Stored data

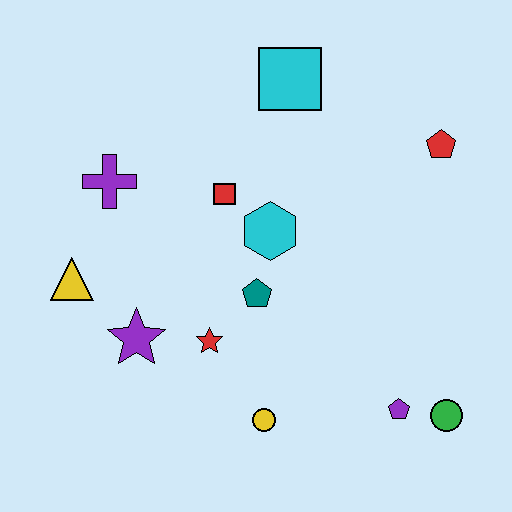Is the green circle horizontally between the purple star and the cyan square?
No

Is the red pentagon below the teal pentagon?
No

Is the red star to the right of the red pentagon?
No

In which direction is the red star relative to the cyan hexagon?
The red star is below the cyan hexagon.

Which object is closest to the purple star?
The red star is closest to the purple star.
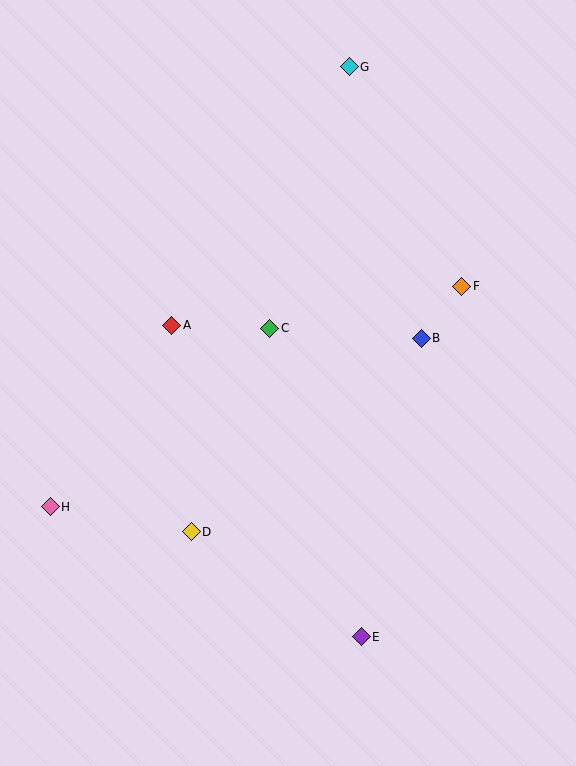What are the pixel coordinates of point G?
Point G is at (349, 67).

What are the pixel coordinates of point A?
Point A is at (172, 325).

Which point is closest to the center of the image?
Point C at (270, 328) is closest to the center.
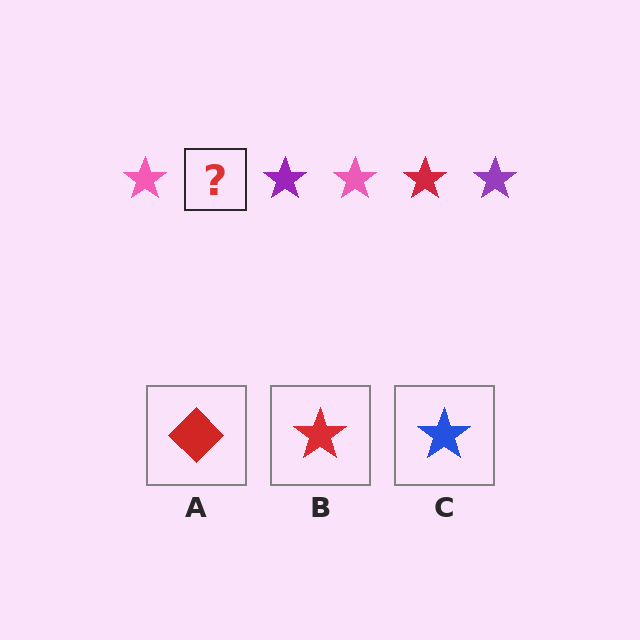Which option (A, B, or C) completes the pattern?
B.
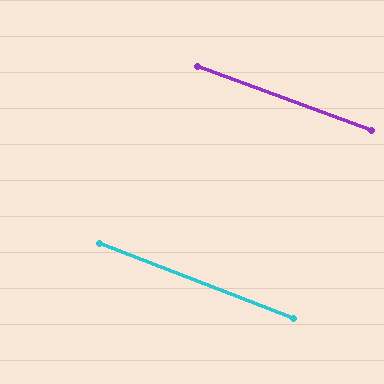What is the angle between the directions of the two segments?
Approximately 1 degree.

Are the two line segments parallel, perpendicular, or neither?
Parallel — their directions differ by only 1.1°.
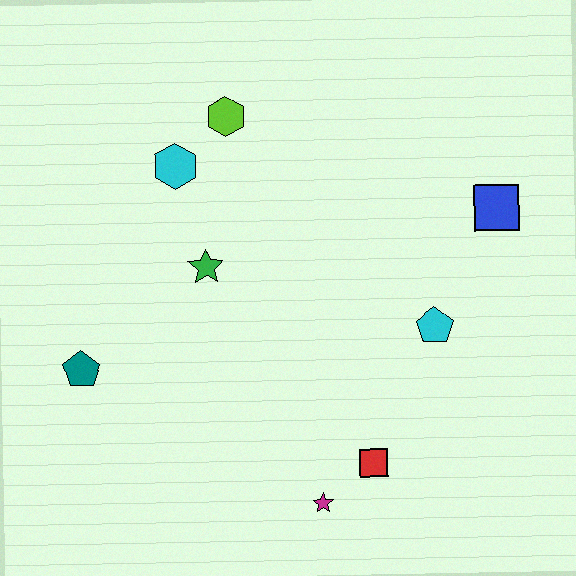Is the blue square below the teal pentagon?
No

Written instruction
Quote the entries above word for word. Leave the images out.

Solved problem
Is the green circle horizontally between the purple star and the cyan square?
No

Is the red pentagon below the teal pentagon?
No

Is the red star to the right of the red pentagon?
No

In which direction is the red star relative to the cyan hexagon?
The red star is below the cyan hexagon.

Which object is closest to the purple star?
The red star is closest to the purple star.
What are the pixel coordinates of point G?
Point G is at (349, 67).

What are the pixel coordinates of point A?
Point A is at (172, 325).

Which point is closest to the center of the image?
Point C at (270, 328) is closest to the center.
Which option (A, B, or C) completes the pattern?
B.
What is the angle between the directions of the two segments?
Approximately 1 degree.

Are the two line segments parallel, perpendicular, or neither?
Parallel — their directions differ by only 1.1°.
Is the blue square below the teal pentagon?
No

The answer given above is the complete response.